[Questions regarding geometric shapes]
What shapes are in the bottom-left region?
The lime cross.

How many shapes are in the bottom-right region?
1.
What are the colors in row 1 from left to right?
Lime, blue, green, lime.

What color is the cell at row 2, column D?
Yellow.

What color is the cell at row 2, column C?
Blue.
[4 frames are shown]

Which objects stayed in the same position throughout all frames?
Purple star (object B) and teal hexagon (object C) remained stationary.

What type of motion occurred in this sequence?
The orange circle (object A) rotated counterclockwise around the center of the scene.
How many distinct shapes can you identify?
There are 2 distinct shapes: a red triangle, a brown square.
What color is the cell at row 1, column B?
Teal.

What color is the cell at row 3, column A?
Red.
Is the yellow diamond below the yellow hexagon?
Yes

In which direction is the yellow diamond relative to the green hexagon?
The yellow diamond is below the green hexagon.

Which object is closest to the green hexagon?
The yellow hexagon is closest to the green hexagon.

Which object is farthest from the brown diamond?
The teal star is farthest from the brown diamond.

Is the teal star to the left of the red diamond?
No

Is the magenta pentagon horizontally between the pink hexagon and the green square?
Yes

==

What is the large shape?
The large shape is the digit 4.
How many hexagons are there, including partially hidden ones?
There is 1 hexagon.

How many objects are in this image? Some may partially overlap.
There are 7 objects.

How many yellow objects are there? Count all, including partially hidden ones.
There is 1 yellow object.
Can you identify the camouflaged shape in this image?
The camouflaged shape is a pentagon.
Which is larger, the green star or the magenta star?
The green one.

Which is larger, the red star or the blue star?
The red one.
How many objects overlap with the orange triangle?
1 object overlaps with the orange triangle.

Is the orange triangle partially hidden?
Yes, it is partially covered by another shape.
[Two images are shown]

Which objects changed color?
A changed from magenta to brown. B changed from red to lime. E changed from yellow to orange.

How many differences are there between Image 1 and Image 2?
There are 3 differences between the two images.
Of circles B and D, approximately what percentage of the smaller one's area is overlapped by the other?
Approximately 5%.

--

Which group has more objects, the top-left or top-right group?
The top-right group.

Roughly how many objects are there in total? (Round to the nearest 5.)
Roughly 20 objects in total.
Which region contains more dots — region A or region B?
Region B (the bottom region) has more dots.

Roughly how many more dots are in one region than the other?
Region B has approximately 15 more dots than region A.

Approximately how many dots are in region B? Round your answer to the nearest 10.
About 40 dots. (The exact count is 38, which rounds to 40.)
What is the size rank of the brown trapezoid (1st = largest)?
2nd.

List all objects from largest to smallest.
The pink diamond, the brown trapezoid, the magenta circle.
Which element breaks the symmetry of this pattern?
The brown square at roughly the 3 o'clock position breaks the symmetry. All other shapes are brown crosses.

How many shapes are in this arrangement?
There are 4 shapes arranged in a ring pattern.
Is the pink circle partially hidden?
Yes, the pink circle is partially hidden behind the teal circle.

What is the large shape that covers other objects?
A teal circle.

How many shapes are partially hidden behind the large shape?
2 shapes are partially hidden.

* Set task: Pull out all lines containing "shown".

* Written reply:
[4 frames are shown]
[Two images are shown]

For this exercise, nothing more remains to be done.